Start of Block

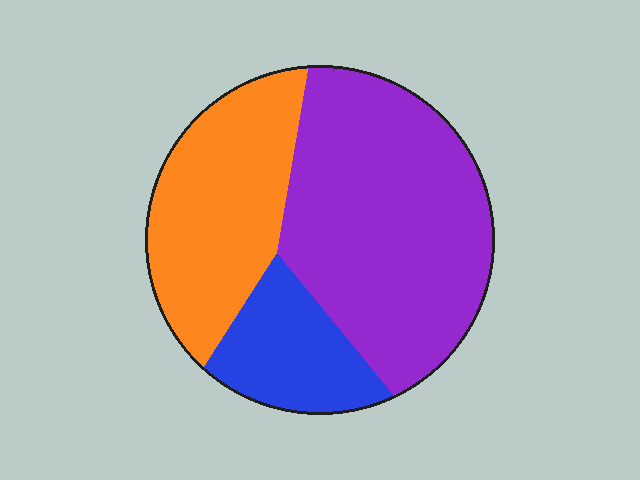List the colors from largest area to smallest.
From largest to smallest: purple, orange, blue.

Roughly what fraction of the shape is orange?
Orange covers roughly 30% of the shape.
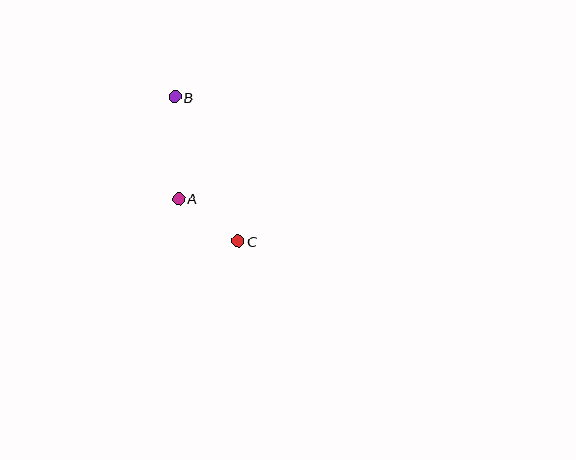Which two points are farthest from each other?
Points B and C are farthest from each other.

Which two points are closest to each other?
Points A and C are closest to each other.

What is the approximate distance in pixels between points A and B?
The distance between A and B is approximately 102 pixels.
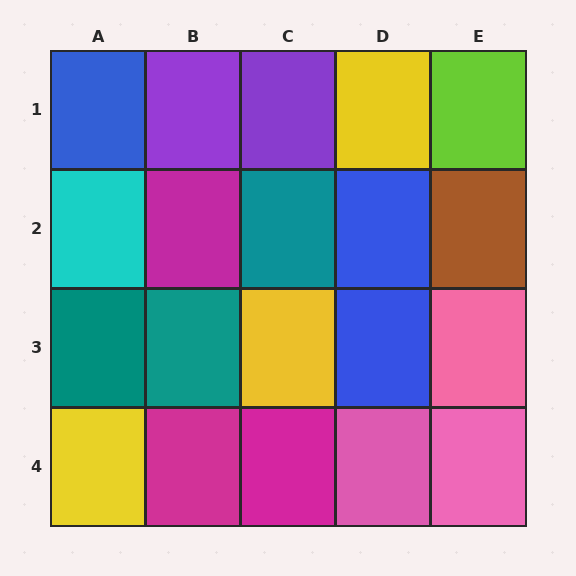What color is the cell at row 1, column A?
Blue.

End of Block

_What you should do:_ Only the lines from the line with "Which two points are closest to each other?" through the end of the entries above, copied exactly and with both ends included, belong in the response; the pictures do not.

_Worked solution:_
Which two points are closest to each other?
Points A and C are closest to each other.

What is the approximate distance in pixels between points A and B?
The distance between A and B is approximately 102 pixels.
What color is the cell at row 1, column A?
Blue.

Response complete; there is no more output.